Synthetic geometry question rows:
## Start

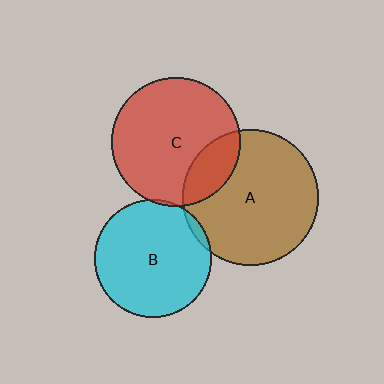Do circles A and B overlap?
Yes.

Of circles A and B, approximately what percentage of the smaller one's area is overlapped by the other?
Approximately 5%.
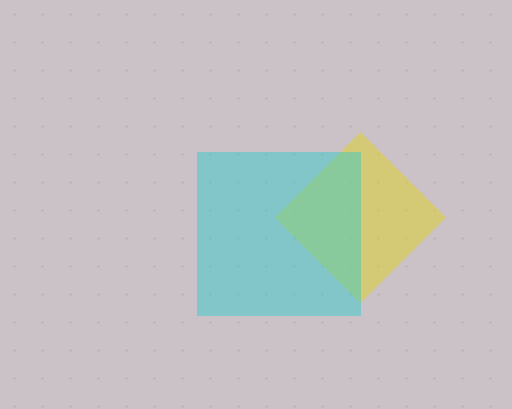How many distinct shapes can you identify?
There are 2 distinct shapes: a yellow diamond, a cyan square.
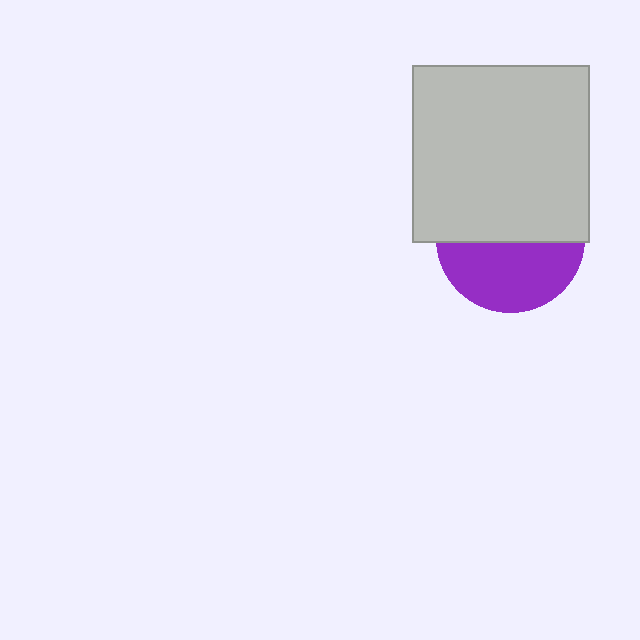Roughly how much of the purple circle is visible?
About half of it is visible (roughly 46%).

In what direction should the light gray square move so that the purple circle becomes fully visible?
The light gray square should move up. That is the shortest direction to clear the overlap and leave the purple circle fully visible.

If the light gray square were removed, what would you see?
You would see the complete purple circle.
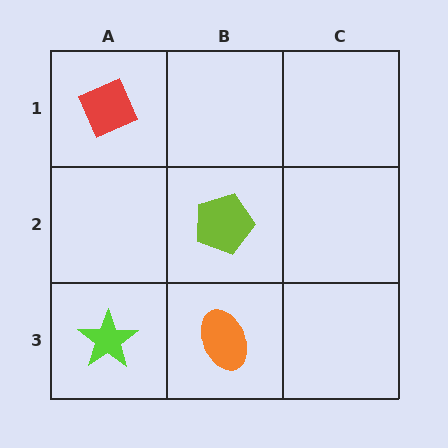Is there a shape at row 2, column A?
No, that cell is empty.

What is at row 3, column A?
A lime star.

## End
## Start

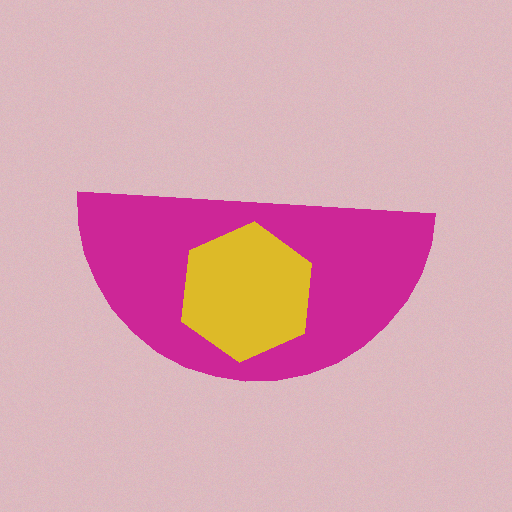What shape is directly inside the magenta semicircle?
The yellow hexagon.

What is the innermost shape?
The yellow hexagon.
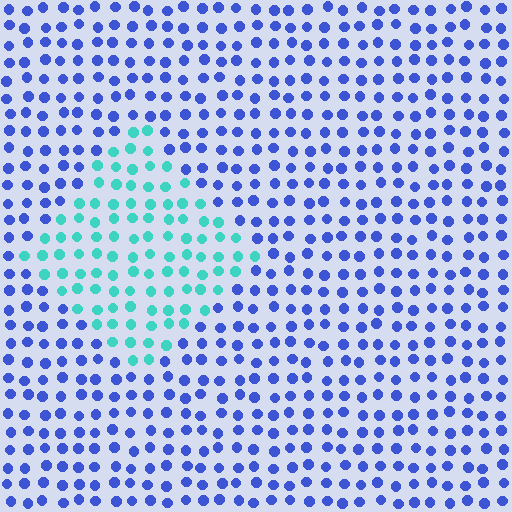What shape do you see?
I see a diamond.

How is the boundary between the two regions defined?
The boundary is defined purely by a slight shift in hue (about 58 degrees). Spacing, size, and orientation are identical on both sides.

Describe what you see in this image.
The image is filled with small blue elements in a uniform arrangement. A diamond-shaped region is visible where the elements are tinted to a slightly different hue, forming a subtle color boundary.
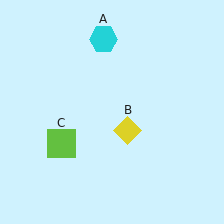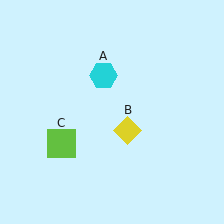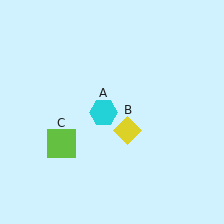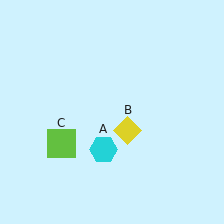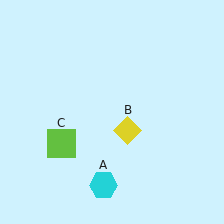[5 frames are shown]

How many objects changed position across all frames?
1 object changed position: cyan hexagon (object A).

## End

Instruction: Start with the line that includes "What shape is" and finish with the line that includes "[5 frames are shown]": reproduce those lines exactly, nothing before or after, and omit any pictures.

Result of this task:
What shape is directly inside the magenta semicircle?
The yellow hexagon.

What is the innermost shape?
The yellow hexagon.
What shape do you see?
I see a diamond.

How is the boundary between the two regions defined?
The boundary is defined purely by a slight shift in hue (about 58 degrees). Spacing, size, and orientation are identical on both sides.

Describe what you see in this image.
The image is filled with small blue elements in a uniform arrangement. A diamond-shaped region is visible where the elements are tinted to a slightly different hue, forming a subtle color boundary.
[5 frames are shown]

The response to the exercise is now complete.